> **LISTING**
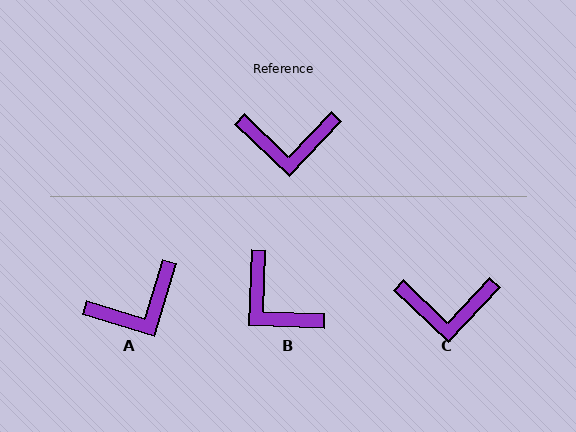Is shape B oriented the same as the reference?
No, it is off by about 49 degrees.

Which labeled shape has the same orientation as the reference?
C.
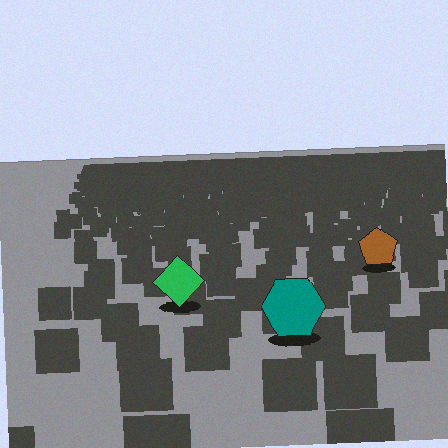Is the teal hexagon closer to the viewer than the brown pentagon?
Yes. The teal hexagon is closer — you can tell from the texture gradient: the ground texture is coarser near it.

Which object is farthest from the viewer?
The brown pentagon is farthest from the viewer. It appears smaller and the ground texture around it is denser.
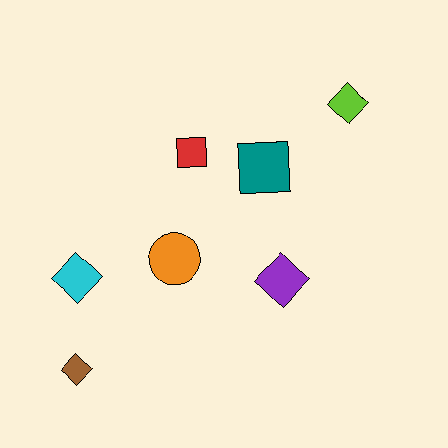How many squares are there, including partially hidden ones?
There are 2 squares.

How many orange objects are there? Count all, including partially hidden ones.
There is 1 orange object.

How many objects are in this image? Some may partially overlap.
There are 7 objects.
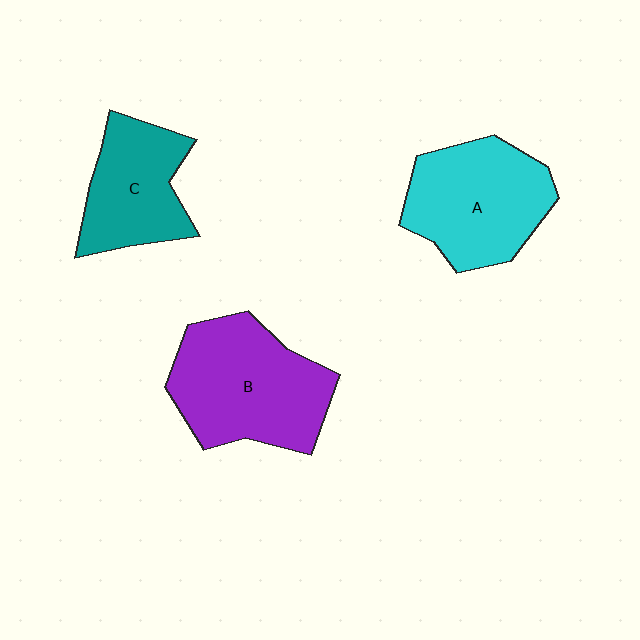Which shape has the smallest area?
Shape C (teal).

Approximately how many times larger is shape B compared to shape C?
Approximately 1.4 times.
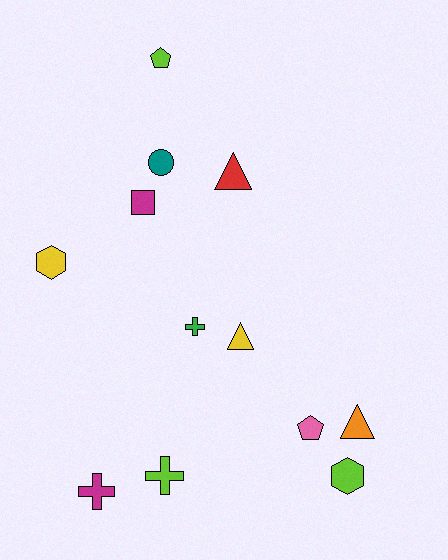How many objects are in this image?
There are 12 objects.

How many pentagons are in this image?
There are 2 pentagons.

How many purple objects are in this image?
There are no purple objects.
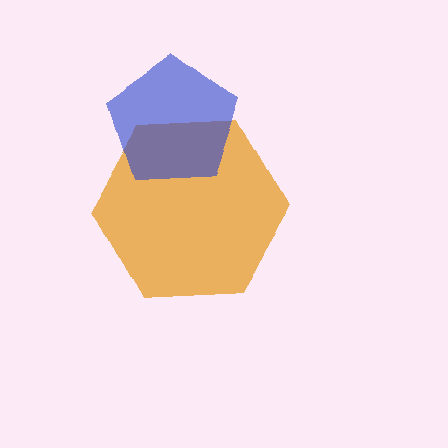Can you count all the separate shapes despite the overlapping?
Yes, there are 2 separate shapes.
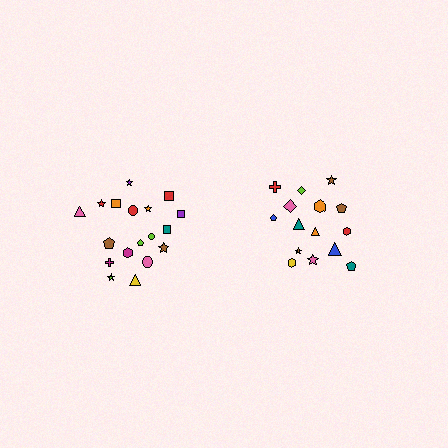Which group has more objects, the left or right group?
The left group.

...

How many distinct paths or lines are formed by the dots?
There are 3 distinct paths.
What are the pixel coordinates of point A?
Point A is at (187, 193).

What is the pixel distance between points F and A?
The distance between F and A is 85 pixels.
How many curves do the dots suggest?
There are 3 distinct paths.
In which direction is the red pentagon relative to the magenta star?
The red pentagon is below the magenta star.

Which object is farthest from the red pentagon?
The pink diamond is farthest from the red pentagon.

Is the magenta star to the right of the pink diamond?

> **WRITTEN REQUEST**
Produce only the lines from the line containing "Which object is farthest from the red" through the line containing "Is the magenta", inclusive of both, exactly as they stand in the entries above.

> **WRITTEN SOLUTION**
Which object is farthest from the red pentagon?
The pink diamond is farthest from the red pentagon.

Is the magenta star to the right of the pink diamond?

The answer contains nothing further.